(Provided records):
<<<<

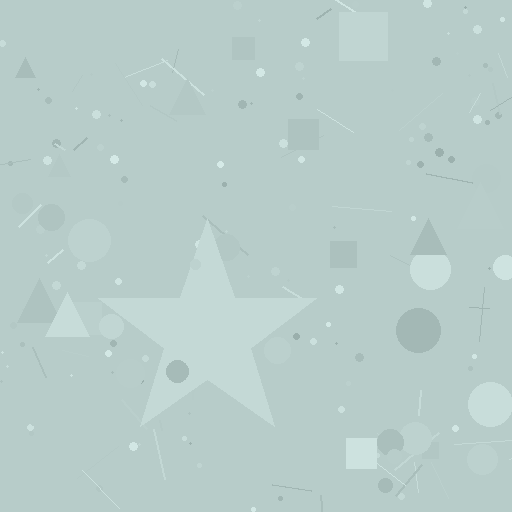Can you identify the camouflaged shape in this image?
The camouflaged shape is a star.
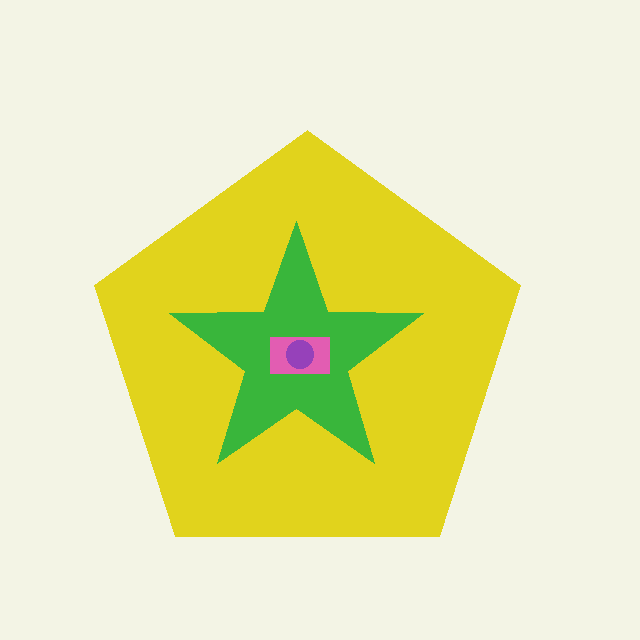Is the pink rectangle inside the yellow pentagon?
Yes.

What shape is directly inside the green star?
The pink rectangle.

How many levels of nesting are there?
4.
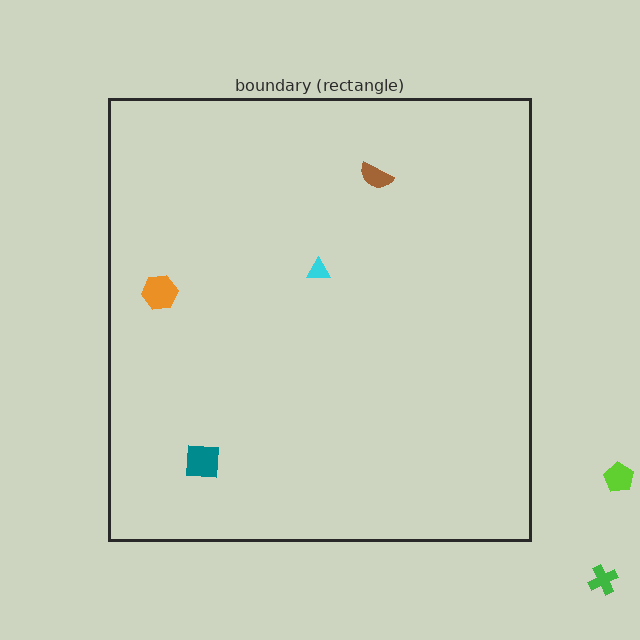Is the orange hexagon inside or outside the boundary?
Inside.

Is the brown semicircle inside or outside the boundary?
Inside.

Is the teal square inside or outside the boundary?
Inside.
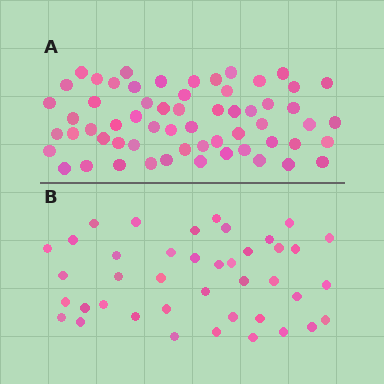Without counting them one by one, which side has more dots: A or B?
Region A (the top region) has more dots.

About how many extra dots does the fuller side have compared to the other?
Region A has approximately 20 more dots than region B.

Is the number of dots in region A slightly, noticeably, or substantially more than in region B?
Region A has substantially more. The ratio is roughly 1.5 to 1.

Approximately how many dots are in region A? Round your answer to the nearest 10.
About 60 dots.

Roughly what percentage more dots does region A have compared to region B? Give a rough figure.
About 45% more.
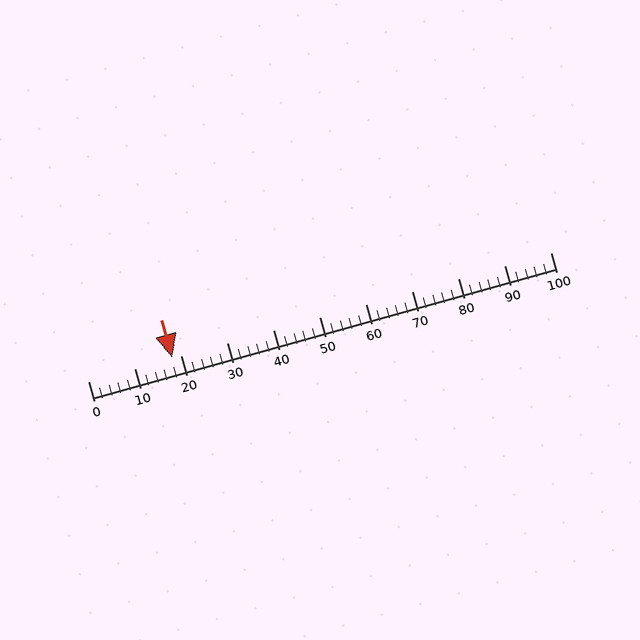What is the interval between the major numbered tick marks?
The major tick marks are spaced 10 units apart.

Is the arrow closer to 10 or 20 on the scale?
The arrow is closer to 20.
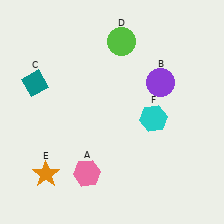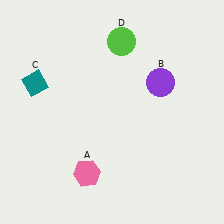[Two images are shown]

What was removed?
The cyan hexagon (F), the orange star (E) were removed in Image 2.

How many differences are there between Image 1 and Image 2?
There are 2 differences between the two images.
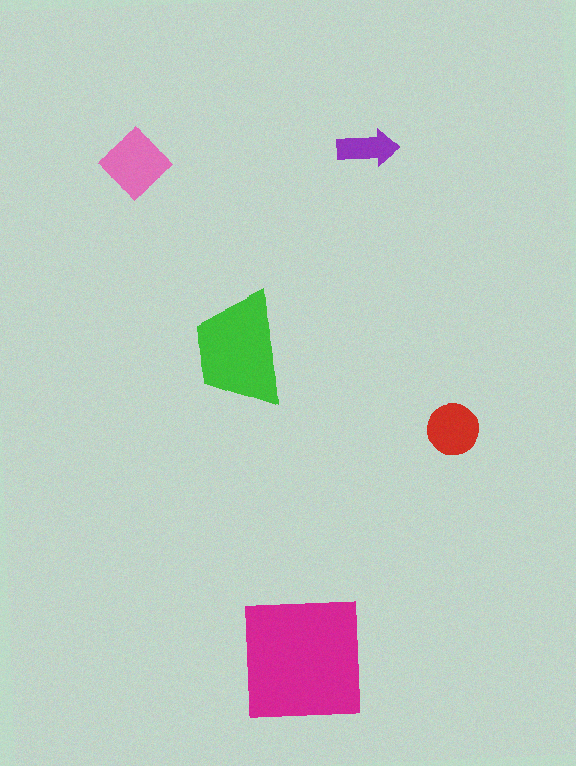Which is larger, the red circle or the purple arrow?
The red circle.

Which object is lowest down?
The magenta square is bottommost.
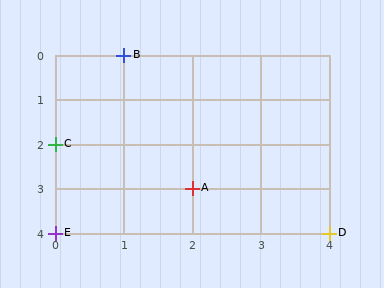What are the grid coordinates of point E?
Point E is at grid coordinates (0, 4).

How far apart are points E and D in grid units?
Points E and D are 4 columns apart.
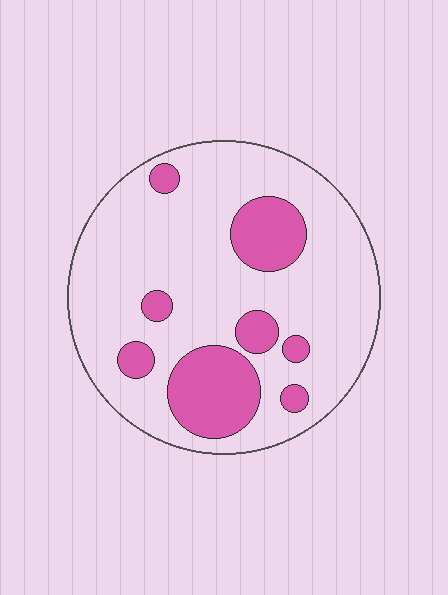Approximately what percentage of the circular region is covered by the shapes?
Approximately 20%.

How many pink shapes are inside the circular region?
8.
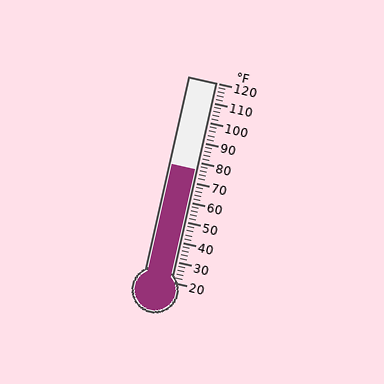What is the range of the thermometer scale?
The thermometer scale ranges from 20°F to 120°F.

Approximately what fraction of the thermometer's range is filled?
The thermometer is filled to approximately 55% of its range.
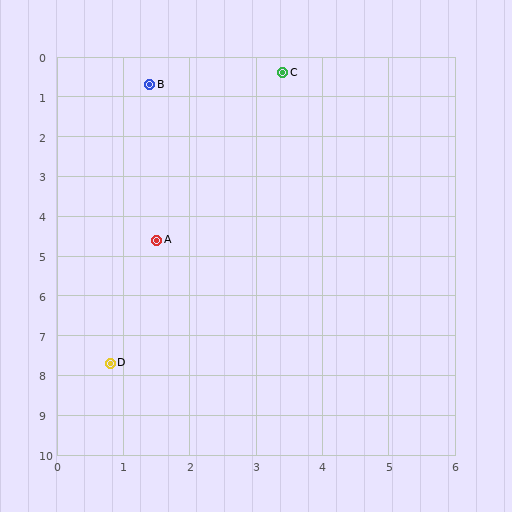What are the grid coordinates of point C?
Point C is at approximately (3.4, 0.4).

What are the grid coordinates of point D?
Point D is at approximately (0.8, 7.7).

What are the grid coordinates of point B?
Point B is at approximately (1.4, 0.7).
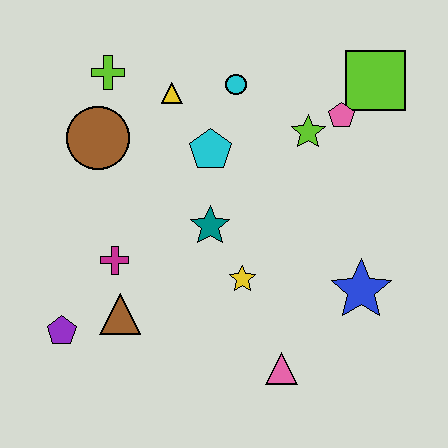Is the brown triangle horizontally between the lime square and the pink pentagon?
No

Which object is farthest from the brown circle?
The blue star is farthest from the brown circle.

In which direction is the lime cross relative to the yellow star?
The lime cross is above the yellow star.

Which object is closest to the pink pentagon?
The lime star is closest to the pink pentagon.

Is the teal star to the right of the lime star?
No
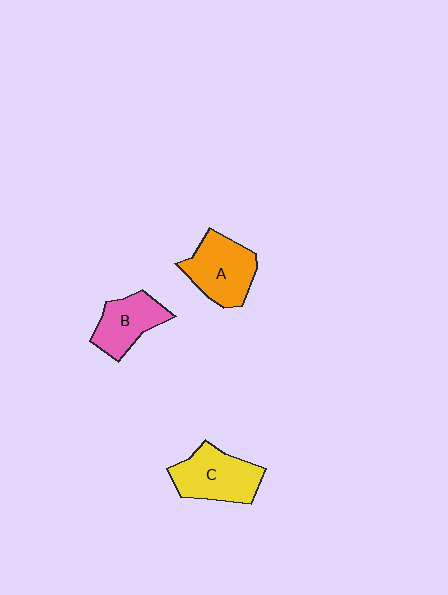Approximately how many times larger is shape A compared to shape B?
Approximately 1.2 times.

>>>>

(What the task requires): Print every record above exactly as written, leaving out the pictures.

(The answer):
Can you identify the camouflaged shape in this image?
The camouflaged shape is a star.
Is the pink rectangle inside the yellow pentagon?
Yes.

What shape is directly inside the green star?
The pink rectangle.

How many levels of nesting are there?
4.
Is the orange hexagon inside or outside the boundary?
Inside.

Is the brown semicircle inside or outside the boundary?
Inside.

Is the teal square inside or outside the boundary?
Inside.
Without counting them one by one, which side has more dots: A or B?
Region A (the top region) has more dots.

About how many extra dots does the fuller side have compared to the other?
Region A has approximately 20 more dots than region B.

Is the number of dots in region A slightly, noticeably, or substantially more than in region B?
Region A has substantially more. The ratio is roughly 1.5 to 1.

Approximately how many dots are in region A? Round your answer to the nearest 10.
About 60 dots.

Roughly what percentage more dots does region A have compared to region B? Give a rough figure.
About 45% more.
What is the interval between the major numbered tick marks?
The major tick marks are spaced 10 units apart.

Is the arrow closer to 10 or 20 on the scale?
The arrow is closer to 20.
[Two images are shown]

What was removed?
The cyan hexagon (F), the orange star (E) were removed in Image 2.

How many differences are there between Image 1 and Image 2?
There are 2 differences between the two images.
Which is larger, the red circle or the purple arrow?
The red circle.

Which object is lowest down?
The magenta square is bottommost.
What are the grid coordinates of point E?
Point E is at grid coordinates (0, 4).

How far apart are points E and D in grid units?
Points E and D are 4 columns apart.
Approximately what percentage of the circular region is covered by the shapes?
Approximately 20%.

How many pink shapes are inside the circular region?
8.
What is the range of the thermometer scale?
The thermometer scale ranges from 20°F to 120°F.

Approximately what fraction of the thermometer's range is filled?
The thermometer is filled to approximately 55% of its range.
What are the grid coordinates of point C?
Point C is at approximately (3.4, 0.4).

What are the grid coordinates of point D?
Point D is at approximately (0.8, 7.7).

What are the grid coordinates of point B?
Point B is at approximately (1.4, 0.7).
Is the brown triangle horizontally between the lime square and the pink pentagon?
No

Which object is farthest from the brown circle?
The blue star is farthest from the brown circle.

In which direction is the lime cross relative to the yellow star?
The lime cross is above the yellow star.

Which object is closest to the pink pentagon?
The lime star is closest to the pink pentagon.

Is the teal star to the right of the lime star?
No
Approximately how many times larger is shape A compared to shape B?
Approximately 1.2 times.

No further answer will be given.